▸ **WORK TO COMPLETE**
Give back the full listing, character for character, with no pictures.
--- begin EXTRACTED DATA ---
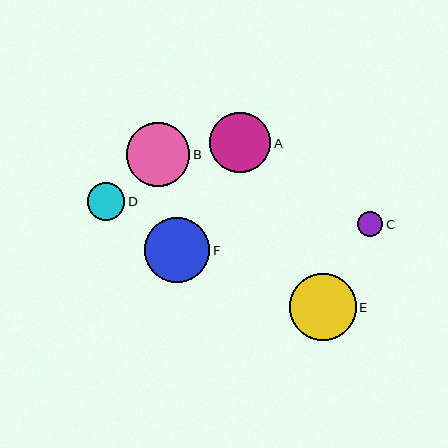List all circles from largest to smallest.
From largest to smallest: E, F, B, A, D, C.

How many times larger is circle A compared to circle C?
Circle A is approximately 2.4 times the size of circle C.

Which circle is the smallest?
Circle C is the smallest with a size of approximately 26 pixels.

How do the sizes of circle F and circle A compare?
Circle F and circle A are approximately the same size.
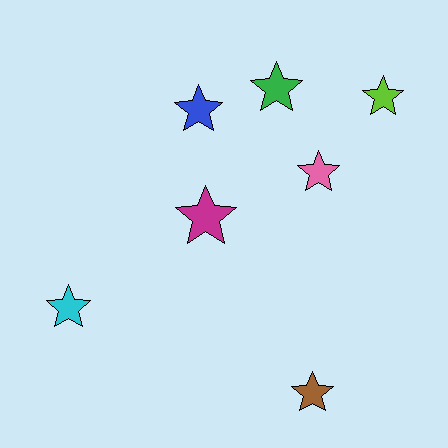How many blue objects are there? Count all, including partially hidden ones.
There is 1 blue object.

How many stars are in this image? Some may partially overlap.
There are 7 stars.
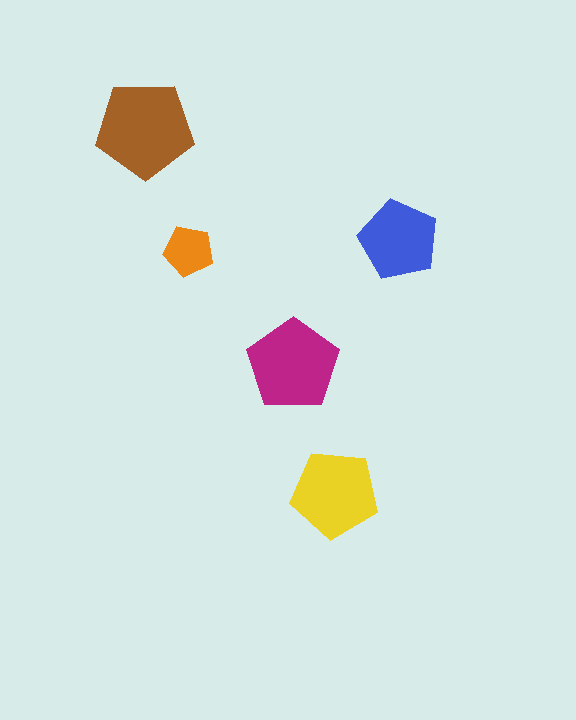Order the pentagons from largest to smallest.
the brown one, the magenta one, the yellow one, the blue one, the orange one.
--- end EXTRACTED DATA ---
▸ **EXPECTED OUTPUT**
List all circles from largest to smallest.
From largest to smallest: E, F, B, A, D, C.

How many times larger is circle A compared to circle C?
Circle A is approximately 2.4 times the size of circle C.

Which circle is the smallest?
Circle C is the smallest with a size of approximately 26 pixels.

How do the sizes of circle F and circle A compare?
Circle F and circle A are approximately the same size.
How many blue objects are there? Count all, including partially hidden ones.
There is 1 blue object.

How many stars are in this image? Some may partially overlap.
There are 7 stars.
Order the pentagons from largest to smallest.
the brown one, the magenta one, the yellow one, the blue one, the orange one.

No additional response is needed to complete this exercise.